= Set problem =
Transcribe every line exactly and omit anything that is a picture.

= Supplied records =

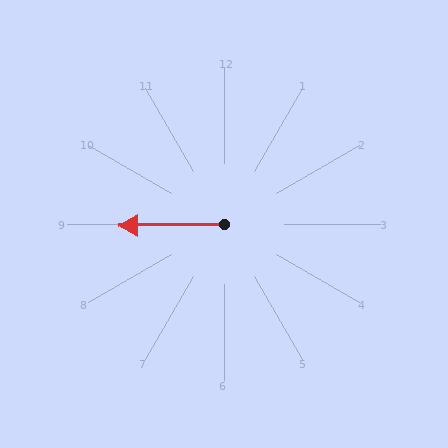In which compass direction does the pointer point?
West.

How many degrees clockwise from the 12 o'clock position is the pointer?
Approximately 269 degrees.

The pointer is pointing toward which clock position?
Roughly 9 o'clock.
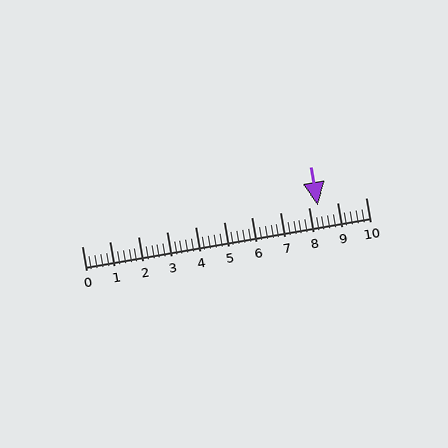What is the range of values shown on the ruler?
The ruler shows values from 0 to 10.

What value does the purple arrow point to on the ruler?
The purple arrow points to approximately 8.3.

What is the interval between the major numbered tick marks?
The major tick marks are spaced 1 units apart.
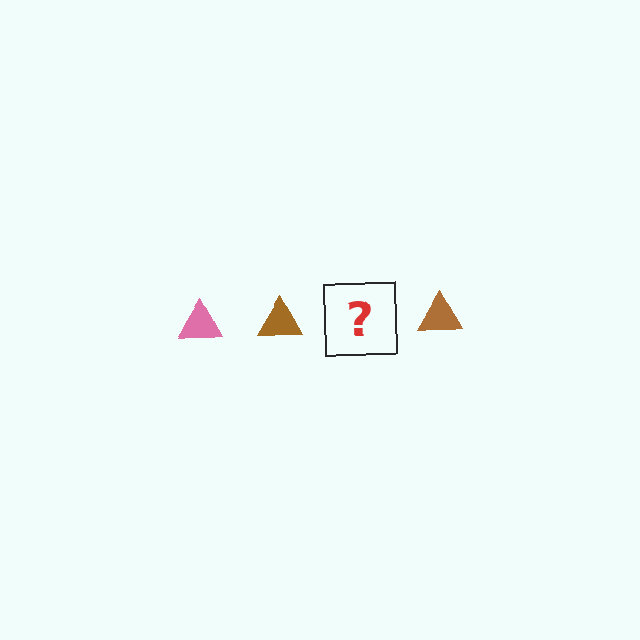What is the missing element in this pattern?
The missing element is a pink triangle.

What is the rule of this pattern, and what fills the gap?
The rule is that the pattern cycles through pink, brown triangles. The gap should be filled with a pink triangle.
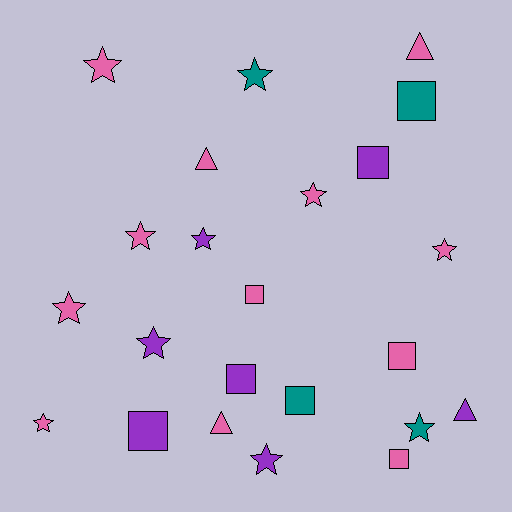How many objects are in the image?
There are 23 objects.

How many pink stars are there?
There are 6 pink stars.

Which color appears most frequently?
Pink, with 12 objects.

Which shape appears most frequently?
Star, with 11 objects.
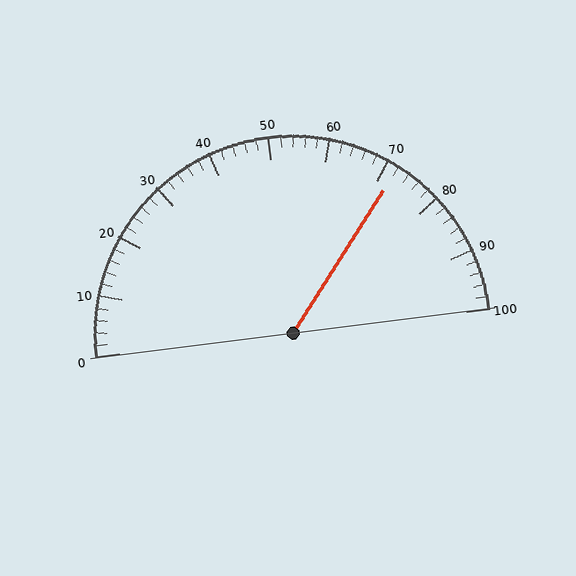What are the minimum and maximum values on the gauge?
The gauge ranges from 0 to 100.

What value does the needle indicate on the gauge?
The needle indicates approximately 72.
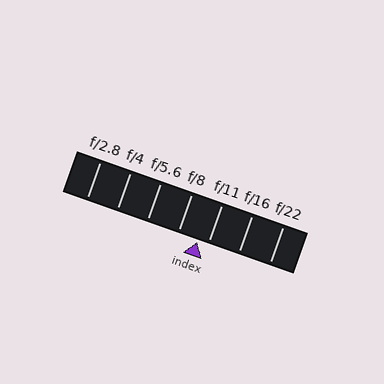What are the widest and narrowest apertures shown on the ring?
The widest aperture shown is f/2.8 and the narrowest is f/22.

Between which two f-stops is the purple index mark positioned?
The index mark is between f/8 and f/11.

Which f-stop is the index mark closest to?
The index mark is closest to f/11.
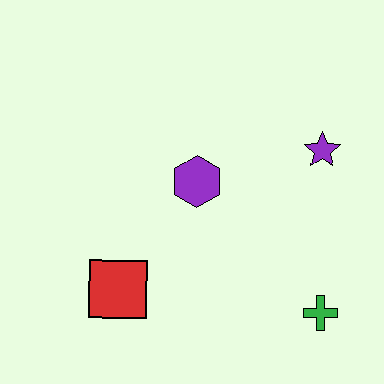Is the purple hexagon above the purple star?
No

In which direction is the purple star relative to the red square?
The purple star is to the right of the red square.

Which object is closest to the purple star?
The purple hexagon is closest to the purple star.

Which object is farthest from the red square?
The purple star is farthest from the red square.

= Answer for this exercise =
In which compass direction does the pointer point?
West.

How many degrees clockwise from the 12 o'clock position is the pointer?
Approximately 269 degrees.

The pointer is pointing toward which clock position?
Roughly 9 o'clock.
What is the range of values shown on the ruler?
The ruler shows values from 0 to 10.

What value does the purple arrow point to on the ruler?
The purple arrow points to approximately 8.3.

What is the interval between the major numbered tick marks?
The major tick marks are spaced 1 units apart.
What is the missing element in this pattern?
The missing element is a pink triangle.

What is the rule of this pattern, and what fills the gap?
The rule is that the pattern cycles through pink, brown triangles. The gap should be filled with a pink triangle.
How many objects are in the image?
There are 23 objects.

How many pink stars are there?
There are 6 pink stars.

Which color appears most frequently?
Pink, with 12 objects.

Which shape appears most frequently?
Star, with 11 objects.
What are the minimum and maximum values on the gauge?
The gauge ranges from 0 to 100.

What value does the needle indicate on the gauge?
The needle indicates approximately 72.
What are the widest and narrowest apertures shown on the ring?
The widest aperture shown is f/2.8 and the narrowest is f/22.

Between which two f-stops is the purple index mark positioned?
The index mark is between f/8 and f/11.

Which f-stop is the index mark closest to?
The index mark is closest to f/11.
Is the purple hexagon above the purple star?
No

In which direction is the purple star relative to the red square?
The purple star is to the right of the red square.

Which object is closest to the purple star?
The purple hexagon is closest to the purple star.

Which object is farthest from the red square?
The purple star is farthest from the red square.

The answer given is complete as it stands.